* Given problem *
Return nothing but the lines from the one with "In which direction" through the one with "[4 frames are shown]" in the data below, word for word and without pictures.

* Supplied information *
◇ ◇ ◇ ◇ ◇

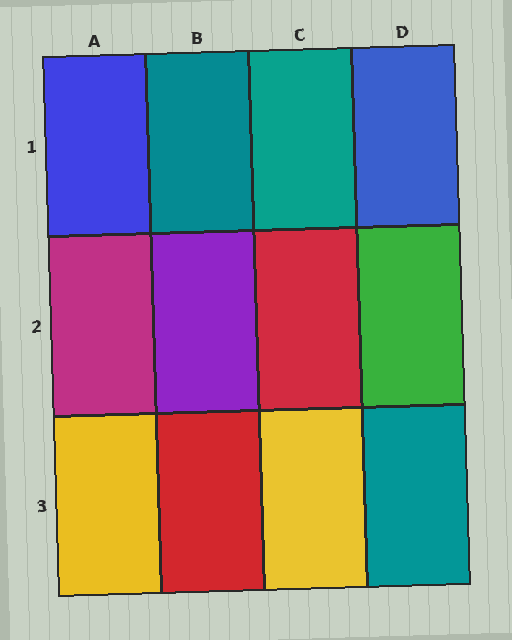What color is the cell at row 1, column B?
Teal.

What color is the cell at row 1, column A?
Blue.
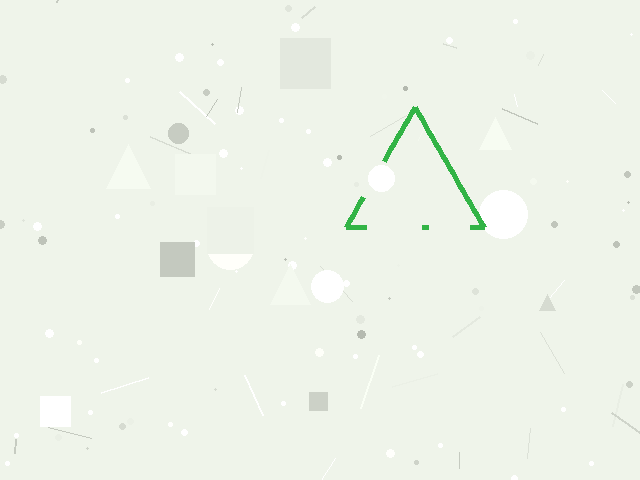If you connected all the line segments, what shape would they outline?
They would outline a triangle.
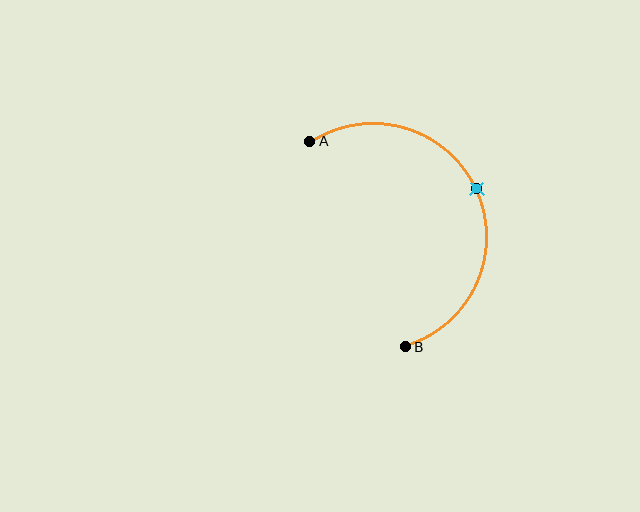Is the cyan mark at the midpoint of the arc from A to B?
Yes. The cyan mark lies on the arc at equal arc-length from both A and B — it is the arc midpoint.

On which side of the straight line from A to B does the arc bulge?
The arc bulges to the right of the straight line connecting A and B.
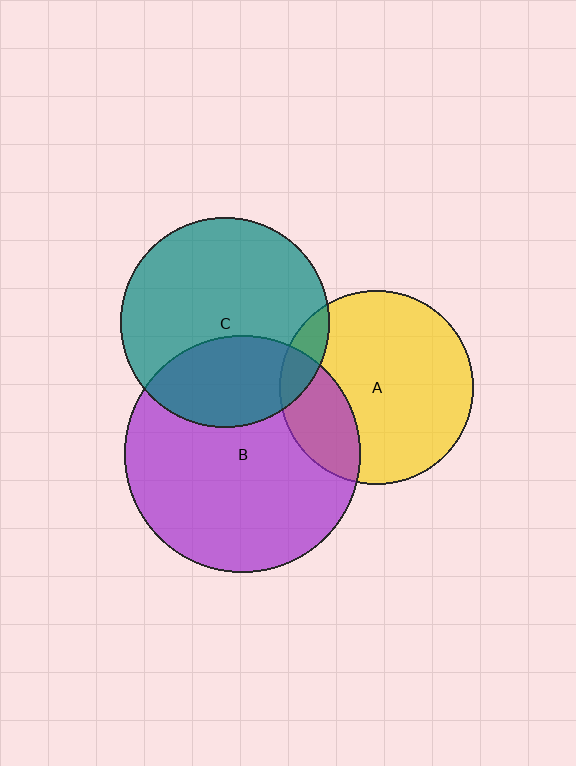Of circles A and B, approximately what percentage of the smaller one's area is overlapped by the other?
Approximately 25%.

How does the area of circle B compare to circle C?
Approximately 1.3 times.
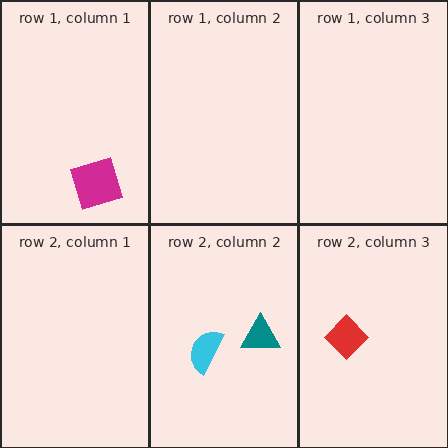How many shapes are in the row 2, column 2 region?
2.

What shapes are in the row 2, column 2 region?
The teal triangle, the cyan semicircle.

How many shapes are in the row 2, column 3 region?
1.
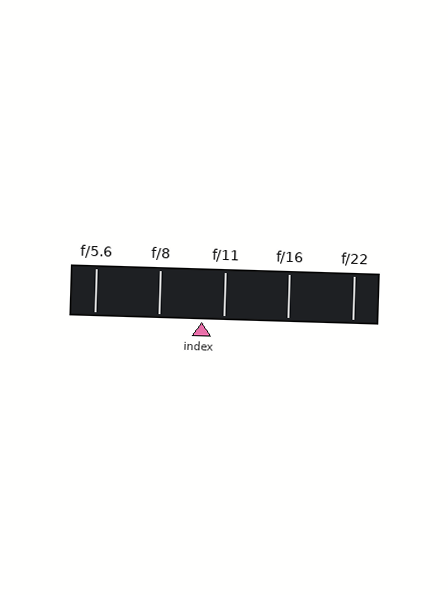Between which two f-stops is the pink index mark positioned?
The index mark is between f/8 and f/11.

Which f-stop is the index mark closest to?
The index mark is closest to f/11.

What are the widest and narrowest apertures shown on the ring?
The widest aperture shown is f/5.6 and the narrowest is f/22.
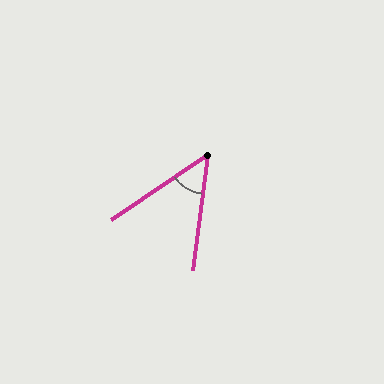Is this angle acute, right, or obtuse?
It is acute.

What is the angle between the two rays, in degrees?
Approximately 49 degrees.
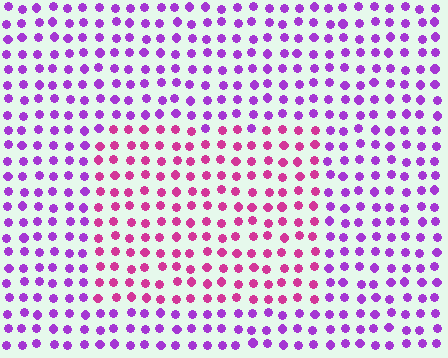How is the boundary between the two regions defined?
The boundary is defined purely by a slight shift in hue (about 40 degrees). Spacing, size, and orientation are identical on both sides.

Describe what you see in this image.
The image is filled with small purple elements in a uniform arrangement. A rectangle-shaped region is visible where the elements are tinted to a slightly different hue, forming a subtle color boundary.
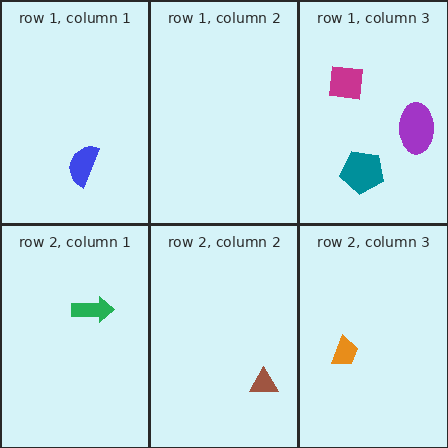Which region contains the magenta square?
The row 1, column 3 region.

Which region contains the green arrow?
The row 2, column 1 region.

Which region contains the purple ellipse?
The row 1, column 3 region.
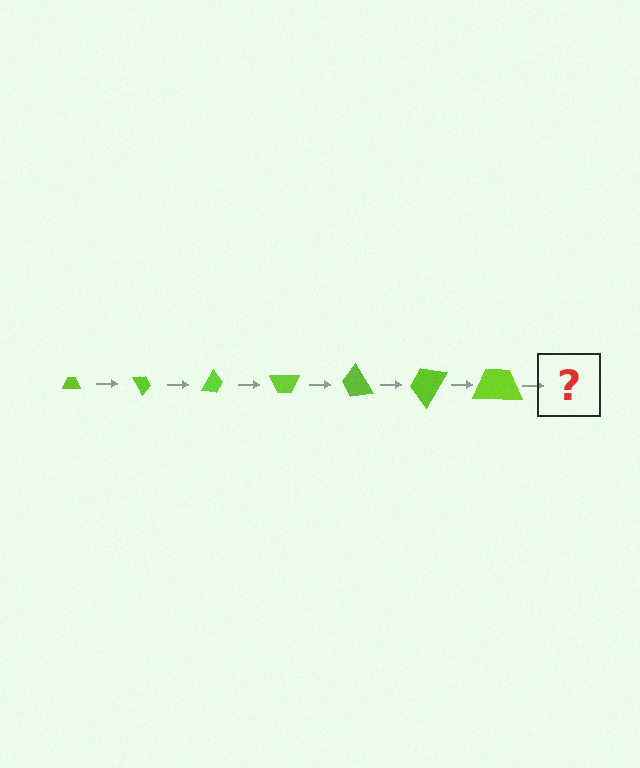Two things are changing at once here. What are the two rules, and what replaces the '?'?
The two rules are that the trapezoid grows larger each step and it rotates 60 degrees clockwise each step. The '?' should be a trapezoid, larger than the previous one and rotated 420 degrees clockwise from the start.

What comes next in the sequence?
The next element should be a trapezoid, larger than the previous one and rotated 420 degrees clockwise from the start.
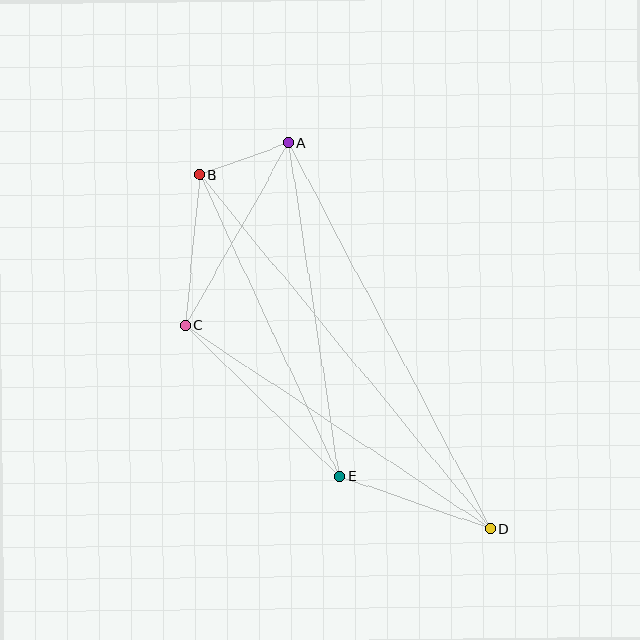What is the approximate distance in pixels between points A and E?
The distance between A and E is approximately 337 pixels.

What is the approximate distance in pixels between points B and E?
The distance between B and E is approximately 332 pixels.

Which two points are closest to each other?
Points A and B are closest to each other.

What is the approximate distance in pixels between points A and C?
The distance between A and C is approximately 210 pixels.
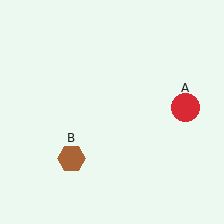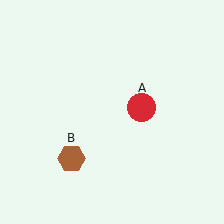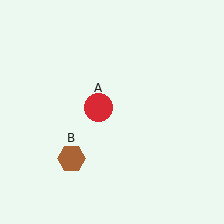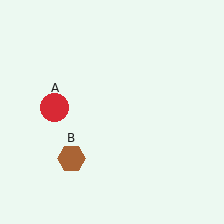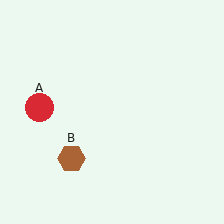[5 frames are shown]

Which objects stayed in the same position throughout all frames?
Brown hexagon (object B) remained stationary.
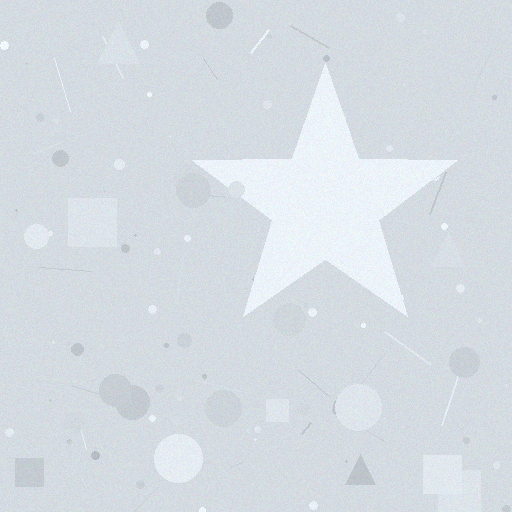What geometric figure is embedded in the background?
A star is embedded in the background.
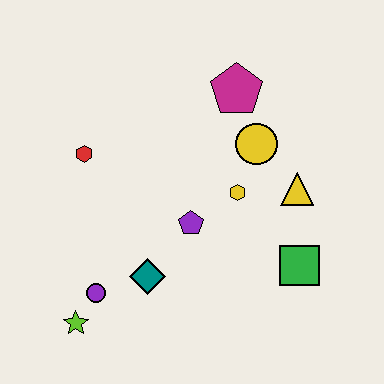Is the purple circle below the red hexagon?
Yes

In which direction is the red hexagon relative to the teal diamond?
The red hexagon is above the teal diamond.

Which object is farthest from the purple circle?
The magenta pentagon is farthest from the purple circle.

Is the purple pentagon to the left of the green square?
Yes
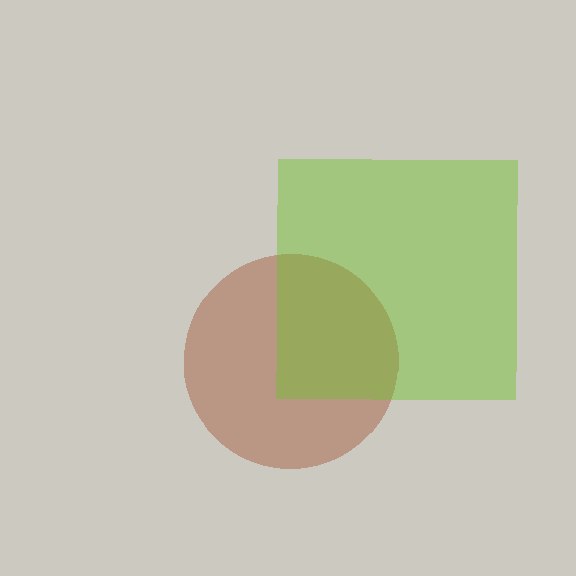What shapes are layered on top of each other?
The layered shapes are: a brown circle, a lime square.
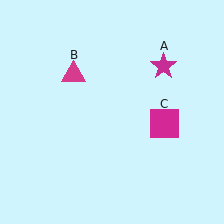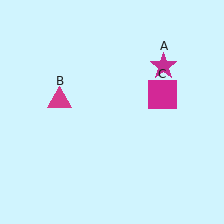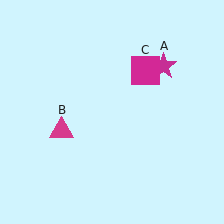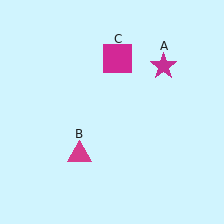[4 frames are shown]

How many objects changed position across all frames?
2 objects changed position: magenta triangle (object B), magenta square (object C).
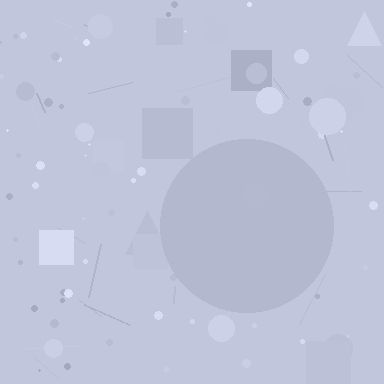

◇ ◇ ◇ ◇ ◇

* Solution below *
In which direction is the red hexagon relative to the teal diamond?
The red hexagon is above the teal diamond.

Which object is farthest from the purple circle?
The magenta pentagon is farthest from the purple circle.

Is the purple pentagon to the left of the green square?
Yes
What shapes are layered on top of each other?
The layered shapes are: a brown circle, a lime square.
[4 frames are shown]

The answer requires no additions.